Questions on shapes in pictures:

↓

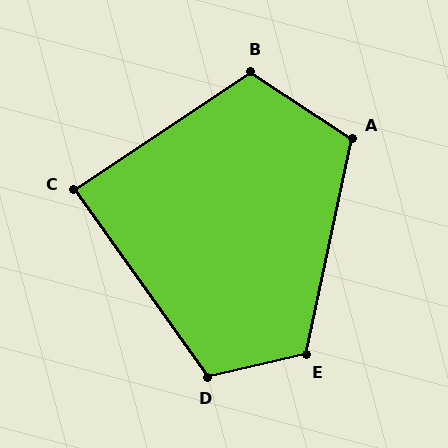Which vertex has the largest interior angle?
E, at approximately 115 degrees.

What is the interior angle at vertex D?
Approximately 112 degrees (obtuse).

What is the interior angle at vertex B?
Approximately 113 degrees (obtuse).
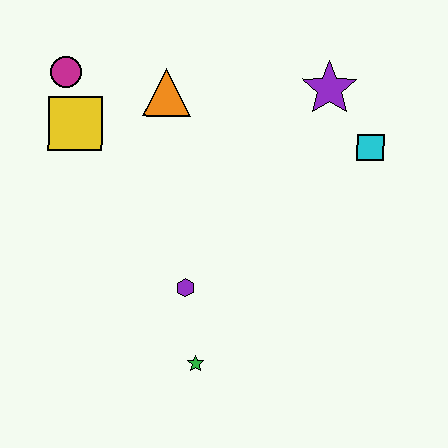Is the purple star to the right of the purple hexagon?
Yes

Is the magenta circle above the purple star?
Yes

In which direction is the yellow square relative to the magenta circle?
The yellow square is below the magenta circle.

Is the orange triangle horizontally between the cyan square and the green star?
No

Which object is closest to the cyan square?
The purple star is closest to the cyan square.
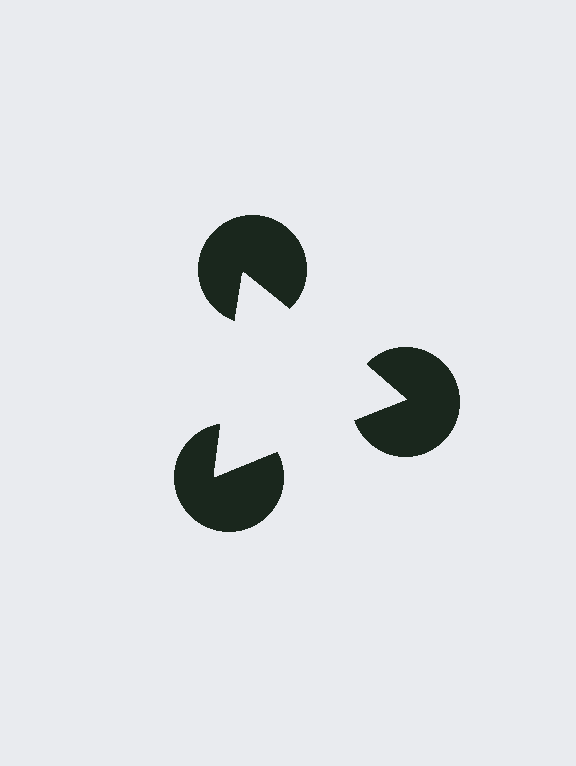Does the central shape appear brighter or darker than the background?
It typically appears slightly brighter than the background, even though no actual brightness change is drawn.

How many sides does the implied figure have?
3 sides.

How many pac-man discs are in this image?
There are 3 — one at each vertex of the illusory triangle.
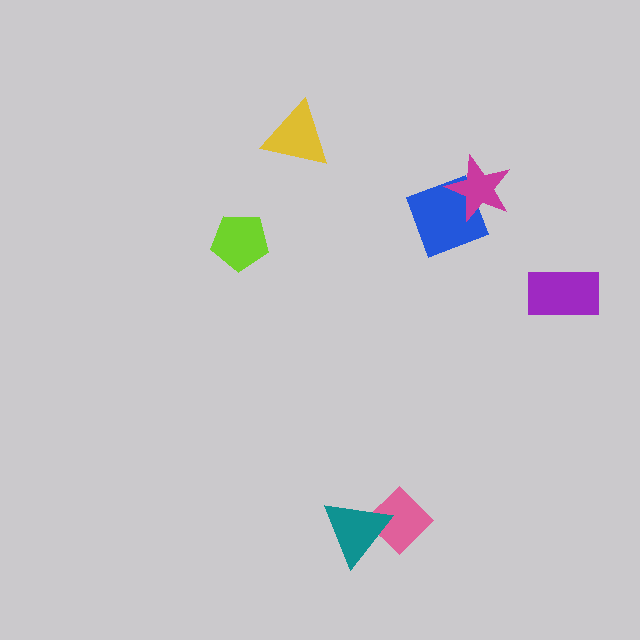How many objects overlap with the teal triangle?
1 object overlaps with the teal triangle.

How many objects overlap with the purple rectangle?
0 objects overlap with the purple rectangle.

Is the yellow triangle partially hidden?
No, no other shape covers it.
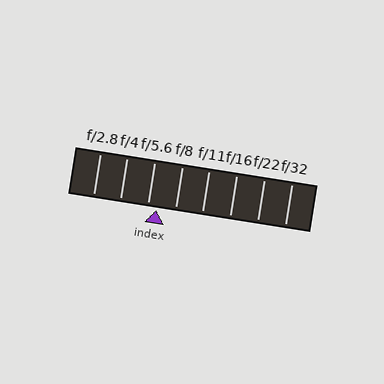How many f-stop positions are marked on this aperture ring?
There are 8 f-stop positions marked.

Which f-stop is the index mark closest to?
The index mark is closest to f/5.6.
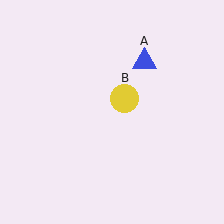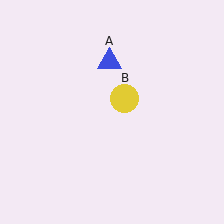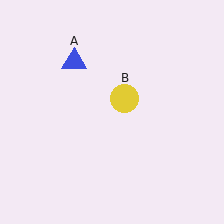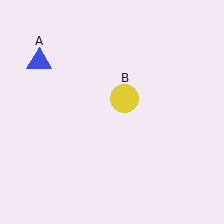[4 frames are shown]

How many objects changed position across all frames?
1 object changed position: blue triangle (object A).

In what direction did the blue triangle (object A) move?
The blue triangle (object A) moved left.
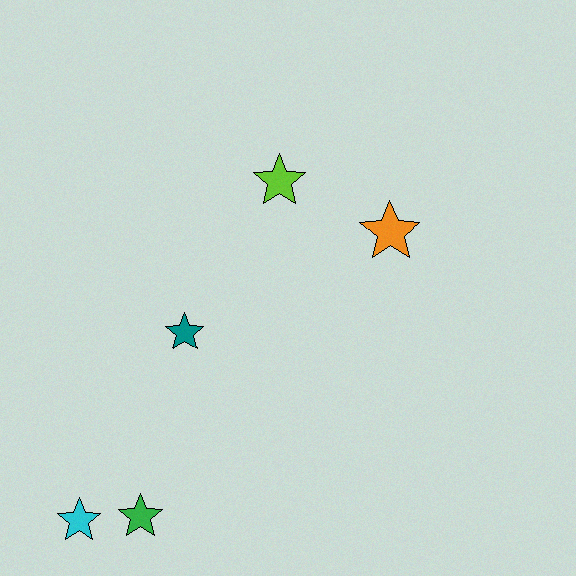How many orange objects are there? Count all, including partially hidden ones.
There is 1 orange object.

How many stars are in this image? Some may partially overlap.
There are 5 stars.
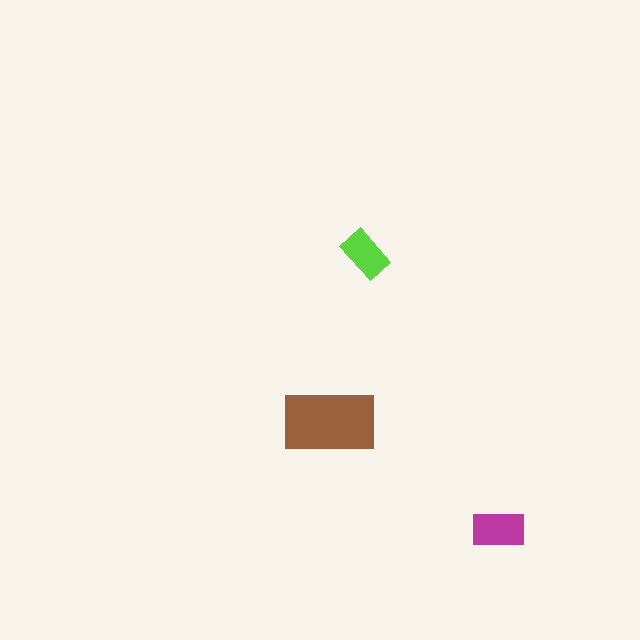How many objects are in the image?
There are 3 objects in the image.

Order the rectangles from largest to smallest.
the brown one, the magenta one, the lime one.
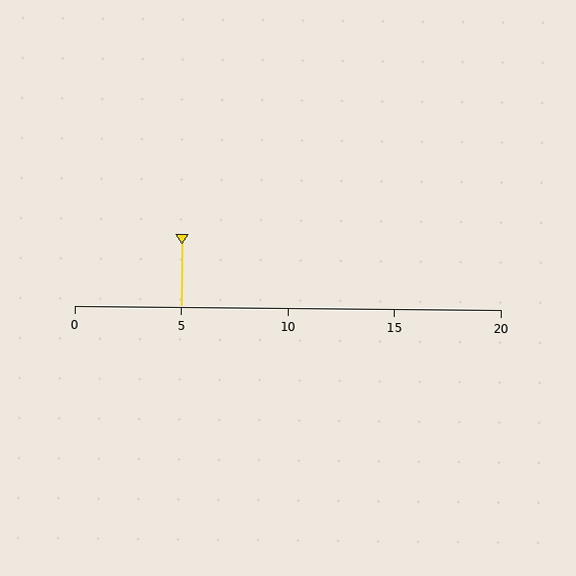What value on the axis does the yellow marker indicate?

↑

*PROBLEM STATEMENT*. Write every entry out again exactly, dropping the pictures.

*WRITTEN RESPONSE*.
Which vertex has the largest interior angle?
E, at approximately 115 degrees.

What is the interior angle at vertex D?
Approximately 112 degrees (obtuse).

What is the interior angle at vertex B?
Approximately 113 degrees (obtuse).
Is the purple star to the right of the purple hexagon?
Yes

Is the magenta circle above the purple star?
Yes

In which direction is the yellow square relative to the magenta circle?
The yellow square is below the magenta circle.

Is the orange triangle horizontally between the cyan square and the green star?
No

Which object is closest to the cyan square?
The purple star is closest to the cyan square.
Does the central shape appear brighter or darker than the background?
It typically appears slightly brighter than the background, even though no actual brightness change is drawn.

How many sides does the implied figure have?
3 sides.

How many pac-man discs are in this image?
There are 3 — one at each vertex of the illusory triangle.
How many objects overlap with the teal triangle?
1 object overlaps with the teal triangle.

How many objects overlap with the purple rectangle?
0 objects overlap with the purple rectangle.

Is the yellow triangle partially hidden?
No, no other shape covers it.
How many f-stop positions are marked on this aperture ring?
There are 8 f-stop positions marked.

Which f-stop is the index mark closest to?
The index mark is closest to f/5.6.
[4 frames are shown]

How many objects changed position across all frames?
1 object changed position: blue triangle (object A).

In what direction did the blue triangle (object A) move?
The blue triangle (object A) moved left.
How many orange objects are there? Count all, including partially hidden ones.
There is 1 orange object.

How many stars are in this image? Some may partially overlap.
There are 5 stars.
How many objects are in the image?
There are 3 objects in the image.

Order the rectangles from largest to smallest.
the brown one, the magenta one, the lime one.
What value on the axis does the yellow marker indicate?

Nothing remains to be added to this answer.